Records from a data collection
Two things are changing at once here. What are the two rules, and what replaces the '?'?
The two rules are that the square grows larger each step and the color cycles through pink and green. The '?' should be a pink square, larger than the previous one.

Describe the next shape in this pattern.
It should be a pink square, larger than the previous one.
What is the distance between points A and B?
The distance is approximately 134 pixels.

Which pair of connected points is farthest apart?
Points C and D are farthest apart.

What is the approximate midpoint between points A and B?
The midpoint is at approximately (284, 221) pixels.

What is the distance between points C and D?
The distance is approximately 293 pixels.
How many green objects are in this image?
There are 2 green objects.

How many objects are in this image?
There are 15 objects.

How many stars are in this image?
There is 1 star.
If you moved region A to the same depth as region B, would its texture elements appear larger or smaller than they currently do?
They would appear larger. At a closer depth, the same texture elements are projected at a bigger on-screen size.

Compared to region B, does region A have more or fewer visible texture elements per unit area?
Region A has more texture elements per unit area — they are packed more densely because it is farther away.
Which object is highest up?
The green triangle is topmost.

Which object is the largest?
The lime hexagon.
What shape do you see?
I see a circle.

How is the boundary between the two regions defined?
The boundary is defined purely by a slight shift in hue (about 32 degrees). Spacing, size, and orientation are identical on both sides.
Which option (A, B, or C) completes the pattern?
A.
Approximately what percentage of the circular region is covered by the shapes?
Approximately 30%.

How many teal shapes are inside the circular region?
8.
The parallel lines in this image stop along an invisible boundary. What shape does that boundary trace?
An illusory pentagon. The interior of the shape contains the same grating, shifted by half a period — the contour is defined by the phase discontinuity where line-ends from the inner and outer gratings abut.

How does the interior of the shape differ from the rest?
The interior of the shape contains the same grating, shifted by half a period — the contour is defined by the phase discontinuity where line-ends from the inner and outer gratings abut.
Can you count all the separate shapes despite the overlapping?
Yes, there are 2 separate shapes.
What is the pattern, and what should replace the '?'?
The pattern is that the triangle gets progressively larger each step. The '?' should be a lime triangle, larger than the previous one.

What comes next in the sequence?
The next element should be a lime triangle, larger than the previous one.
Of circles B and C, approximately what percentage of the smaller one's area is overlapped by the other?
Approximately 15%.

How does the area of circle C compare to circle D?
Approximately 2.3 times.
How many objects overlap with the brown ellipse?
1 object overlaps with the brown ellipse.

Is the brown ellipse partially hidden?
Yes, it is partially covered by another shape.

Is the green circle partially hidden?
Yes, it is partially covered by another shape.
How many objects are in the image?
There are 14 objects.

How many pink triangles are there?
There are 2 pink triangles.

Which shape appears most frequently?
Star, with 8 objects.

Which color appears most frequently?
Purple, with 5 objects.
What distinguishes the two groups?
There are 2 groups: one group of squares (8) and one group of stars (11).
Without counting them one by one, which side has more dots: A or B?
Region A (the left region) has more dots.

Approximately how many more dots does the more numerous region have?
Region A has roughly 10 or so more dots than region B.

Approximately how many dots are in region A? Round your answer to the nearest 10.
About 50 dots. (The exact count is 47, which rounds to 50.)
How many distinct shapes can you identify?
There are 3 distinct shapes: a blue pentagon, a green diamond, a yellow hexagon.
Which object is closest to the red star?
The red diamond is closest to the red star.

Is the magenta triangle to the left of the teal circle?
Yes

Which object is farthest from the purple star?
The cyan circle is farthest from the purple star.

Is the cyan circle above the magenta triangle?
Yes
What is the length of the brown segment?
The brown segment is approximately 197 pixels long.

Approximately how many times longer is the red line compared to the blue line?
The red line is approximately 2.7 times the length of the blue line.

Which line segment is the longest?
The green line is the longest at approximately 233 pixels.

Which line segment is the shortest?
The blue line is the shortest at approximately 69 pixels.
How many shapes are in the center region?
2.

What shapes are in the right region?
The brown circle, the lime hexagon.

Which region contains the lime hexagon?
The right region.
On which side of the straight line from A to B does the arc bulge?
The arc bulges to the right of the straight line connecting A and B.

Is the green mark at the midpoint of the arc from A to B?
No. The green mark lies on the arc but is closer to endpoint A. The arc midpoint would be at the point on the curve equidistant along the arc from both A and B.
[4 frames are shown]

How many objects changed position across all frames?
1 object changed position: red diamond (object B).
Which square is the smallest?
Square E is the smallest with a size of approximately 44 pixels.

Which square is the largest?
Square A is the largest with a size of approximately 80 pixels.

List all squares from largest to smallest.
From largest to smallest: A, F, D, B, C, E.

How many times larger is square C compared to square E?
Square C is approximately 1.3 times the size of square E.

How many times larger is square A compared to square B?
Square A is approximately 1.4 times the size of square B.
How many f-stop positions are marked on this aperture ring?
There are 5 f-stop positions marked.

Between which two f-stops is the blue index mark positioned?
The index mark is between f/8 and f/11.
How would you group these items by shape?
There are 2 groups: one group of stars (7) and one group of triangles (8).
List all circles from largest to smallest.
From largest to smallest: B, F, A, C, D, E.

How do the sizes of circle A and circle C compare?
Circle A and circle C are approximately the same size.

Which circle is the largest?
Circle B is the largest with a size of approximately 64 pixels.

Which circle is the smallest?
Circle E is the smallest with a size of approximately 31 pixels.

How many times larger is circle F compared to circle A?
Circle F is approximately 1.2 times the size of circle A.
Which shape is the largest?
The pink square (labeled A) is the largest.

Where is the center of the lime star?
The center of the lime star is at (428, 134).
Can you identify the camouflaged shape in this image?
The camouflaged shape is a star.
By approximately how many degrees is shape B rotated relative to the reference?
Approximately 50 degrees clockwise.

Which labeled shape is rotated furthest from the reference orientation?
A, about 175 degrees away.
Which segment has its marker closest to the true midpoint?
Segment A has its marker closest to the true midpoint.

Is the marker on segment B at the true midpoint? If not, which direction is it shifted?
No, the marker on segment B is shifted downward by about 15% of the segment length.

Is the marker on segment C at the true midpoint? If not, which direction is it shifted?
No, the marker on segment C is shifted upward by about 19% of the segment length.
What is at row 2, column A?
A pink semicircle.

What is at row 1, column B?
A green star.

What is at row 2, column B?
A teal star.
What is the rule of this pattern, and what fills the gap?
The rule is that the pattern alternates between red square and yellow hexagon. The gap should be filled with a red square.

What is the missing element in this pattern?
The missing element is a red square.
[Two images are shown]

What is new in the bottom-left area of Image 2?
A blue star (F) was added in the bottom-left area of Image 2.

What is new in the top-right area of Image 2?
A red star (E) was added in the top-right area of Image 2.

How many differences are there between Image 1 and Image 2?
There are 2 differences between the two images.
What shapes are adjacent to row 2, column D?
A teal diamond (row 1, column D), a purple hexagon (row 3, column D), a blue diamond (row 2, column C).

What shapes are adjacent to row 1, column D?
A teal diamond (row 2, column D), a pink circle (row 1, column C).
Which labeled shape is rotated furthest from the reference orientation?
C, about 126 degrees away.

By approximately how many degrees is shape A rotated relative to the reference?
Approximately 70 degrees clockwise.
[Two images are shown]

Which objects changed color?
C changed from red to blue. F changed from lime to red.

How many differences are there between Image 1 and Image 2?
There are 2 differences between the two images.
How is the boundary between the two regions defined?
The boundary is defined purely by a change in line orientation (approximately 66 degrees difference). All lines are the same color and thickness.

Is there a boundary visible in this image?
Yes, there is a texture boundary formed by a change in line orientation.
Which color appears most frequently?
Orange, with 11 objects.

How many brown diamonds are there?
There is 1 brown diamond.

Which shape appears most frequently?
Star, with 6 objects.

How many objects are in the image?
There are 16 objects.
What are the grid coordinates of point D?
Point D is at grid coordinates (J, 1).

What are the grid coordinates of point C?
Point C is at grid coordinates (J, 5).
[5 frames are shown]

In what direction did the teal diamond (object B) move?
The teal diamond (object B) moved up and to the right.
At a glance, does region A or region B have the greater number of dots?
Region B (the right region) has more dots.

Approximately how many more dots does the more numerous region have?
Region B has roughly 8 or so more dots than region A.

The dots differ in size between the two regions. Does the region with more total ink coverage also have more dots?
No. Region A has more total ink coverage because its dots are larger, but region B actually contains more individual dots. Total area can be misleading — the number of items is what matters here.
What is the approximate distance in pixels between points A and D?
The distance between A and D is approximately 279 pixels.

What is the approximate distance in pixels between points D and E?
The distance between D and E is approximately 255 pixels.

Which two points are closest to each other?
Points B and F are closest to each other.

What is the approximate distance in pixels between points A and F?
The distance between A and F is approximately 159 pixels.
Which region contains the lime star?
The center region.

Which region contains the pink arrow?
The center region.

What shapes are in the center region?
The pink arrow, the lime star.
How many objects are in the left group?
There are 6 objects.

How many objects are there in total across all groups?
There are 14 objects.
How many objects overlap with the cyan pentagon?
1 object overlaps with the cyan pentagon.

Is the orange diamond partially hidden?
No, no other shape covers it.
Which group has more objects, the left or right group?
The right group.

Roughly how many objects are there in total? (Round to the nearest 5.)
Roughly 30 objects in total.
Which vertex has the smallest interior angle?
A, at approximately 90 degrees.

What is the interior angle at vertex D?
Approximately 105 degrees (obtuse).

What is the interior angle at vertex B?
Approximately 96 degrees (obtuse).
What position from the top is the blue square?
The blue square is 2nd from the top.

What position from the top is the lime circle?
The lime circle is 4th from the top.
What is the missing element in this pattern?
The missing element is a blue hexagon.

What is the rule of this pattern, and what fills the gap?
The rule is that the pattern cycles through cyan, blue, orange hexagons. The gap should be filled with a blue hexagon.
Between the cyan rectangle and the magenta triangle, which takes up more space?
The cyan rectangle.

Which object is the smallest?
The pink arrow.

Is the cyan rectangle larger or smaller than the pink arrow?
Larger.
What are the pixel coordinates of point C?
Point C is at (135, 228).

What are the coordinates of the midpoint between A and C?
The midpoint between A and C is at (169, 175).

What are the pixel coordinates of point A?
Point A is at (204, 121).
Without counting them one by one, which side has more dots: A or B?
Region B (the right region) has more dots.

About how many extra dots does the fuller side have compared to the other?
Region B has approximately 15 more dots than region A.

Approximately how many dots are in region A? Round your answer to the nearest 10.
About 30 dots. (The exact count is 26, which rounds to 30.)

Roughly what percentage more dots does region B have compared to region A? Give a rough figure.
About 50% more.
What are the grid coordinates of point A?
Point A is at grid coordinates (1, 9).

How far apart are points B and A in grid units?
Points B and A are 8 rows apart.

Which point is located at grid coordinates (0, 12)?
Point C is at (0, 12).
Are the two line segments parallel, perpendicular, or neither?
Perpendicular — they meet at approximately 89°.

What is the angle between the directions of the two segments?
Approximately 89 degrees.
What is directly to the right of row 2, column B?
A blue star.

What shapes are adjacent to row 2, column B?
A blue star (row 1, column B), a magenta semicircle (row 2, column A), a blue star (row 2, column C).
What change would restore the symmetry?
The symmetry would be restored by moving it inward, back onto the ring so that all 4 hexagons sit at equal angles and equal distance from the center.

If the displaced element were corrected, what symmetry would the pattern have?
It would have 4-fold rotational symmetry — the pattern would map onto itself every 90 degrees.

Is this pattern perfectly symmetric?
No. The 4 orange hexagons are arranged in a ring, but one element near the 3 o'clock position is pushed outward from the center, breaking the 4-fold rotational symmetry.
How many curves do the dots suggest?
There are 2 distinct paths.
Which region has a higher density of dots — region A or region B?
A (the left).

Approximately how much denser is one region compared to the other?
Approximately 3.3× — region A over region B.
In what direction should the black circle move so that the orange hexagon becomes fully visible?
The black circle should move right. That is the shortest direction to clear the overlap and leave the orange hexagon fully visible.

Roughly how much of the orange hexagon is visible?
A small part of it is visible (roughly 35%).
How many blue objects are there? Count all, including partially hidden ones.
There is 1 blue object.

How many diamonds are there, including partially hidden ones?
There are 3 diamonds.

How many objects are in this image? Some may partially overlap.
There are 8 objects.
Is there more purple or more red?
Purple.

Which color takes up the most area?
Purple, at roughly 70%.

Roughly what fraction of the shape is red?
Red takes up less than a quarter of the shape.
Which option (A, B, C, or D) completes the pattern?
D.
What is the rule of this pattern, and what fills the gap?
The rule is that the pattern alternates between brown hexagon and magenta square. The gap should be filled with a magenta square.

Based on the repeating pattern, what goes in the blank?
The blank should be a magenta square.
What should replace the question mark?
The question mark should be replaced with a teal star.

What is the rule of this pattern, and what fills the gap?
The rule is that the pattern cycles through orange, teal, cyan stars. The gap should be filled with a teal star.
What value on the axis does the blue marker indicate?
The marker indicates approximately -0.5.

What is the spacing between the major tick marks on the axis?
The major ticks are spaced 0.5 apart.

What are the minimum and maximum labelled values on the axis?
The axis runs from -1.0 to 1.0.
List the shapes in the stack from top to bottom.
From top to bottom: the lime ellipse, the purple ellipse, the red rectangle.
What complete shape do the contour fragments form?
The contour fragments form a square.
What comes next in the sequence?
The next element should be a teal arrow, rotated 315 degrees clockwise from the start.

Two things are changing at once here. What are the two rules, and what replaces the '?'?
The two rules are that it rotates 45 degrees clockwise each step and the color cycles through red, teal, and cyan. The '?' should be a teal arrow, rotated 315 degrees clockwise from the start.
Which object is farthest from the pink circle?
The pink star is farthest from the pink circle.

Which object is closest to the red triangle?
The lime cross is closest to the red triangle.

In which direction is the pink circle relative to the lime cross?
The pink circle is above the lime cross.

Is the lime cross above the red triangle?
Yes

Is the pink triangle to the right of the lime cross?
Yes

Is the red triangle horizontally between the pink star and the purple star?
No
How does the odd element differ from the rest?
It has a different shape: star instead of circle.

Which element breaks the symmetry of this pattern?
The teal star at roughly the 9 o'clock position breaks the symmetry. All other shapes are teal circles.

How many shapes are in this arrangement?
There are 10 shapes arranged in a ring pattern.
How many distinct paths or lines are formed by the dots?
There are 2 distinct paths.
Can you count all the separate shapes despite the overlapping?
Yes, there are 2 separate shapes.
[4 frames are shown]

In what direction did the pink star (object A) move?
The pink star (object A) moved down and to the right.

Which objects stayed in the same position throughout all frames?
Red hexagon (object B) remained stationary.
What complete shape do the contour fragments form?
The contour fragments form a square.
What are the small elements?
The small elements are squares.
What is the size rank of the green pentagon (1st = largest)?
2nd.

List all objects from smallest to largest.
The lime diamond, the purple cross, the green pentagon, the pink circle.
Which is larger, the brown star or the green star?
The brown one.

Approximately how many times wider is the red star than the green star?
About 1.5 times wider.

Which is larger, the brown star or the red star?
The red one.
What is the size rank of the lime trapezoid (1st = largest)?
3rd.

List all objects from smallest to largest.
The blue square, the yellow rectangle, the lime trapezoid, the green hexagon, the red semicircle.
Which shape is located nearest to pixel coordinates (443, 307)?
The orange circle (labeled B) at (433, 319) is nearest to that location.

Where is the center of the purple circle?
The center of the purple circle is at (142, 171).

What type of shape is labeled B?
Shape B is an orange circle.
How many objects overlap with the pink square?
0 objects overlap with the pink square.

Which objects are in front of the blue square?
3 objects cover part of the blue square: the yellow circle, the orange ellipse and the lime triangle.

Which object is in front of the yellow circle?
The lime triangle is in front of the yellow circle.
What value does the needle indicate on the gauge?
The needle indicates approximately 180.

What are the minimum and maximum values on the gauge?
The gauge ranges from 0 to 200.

To do: Extract, unchanged, the closing run of lines that opens with the line containing "Which objects are" and ends with the last line.

Output of the exercise:
Which objects are in front of the blue square?
3 objects cover part of the blue square: the yellow circle, the orange ellipse and the lime triangle.

Which object is in front of the yellow circle?
The lime triangle is in front of the yellow circle.
What value does the needle indicate on the gauge?
The needle indicates approximately 180.

What are the minimum and maximum values on the gauge?
The gauge ranges from 0 to 200.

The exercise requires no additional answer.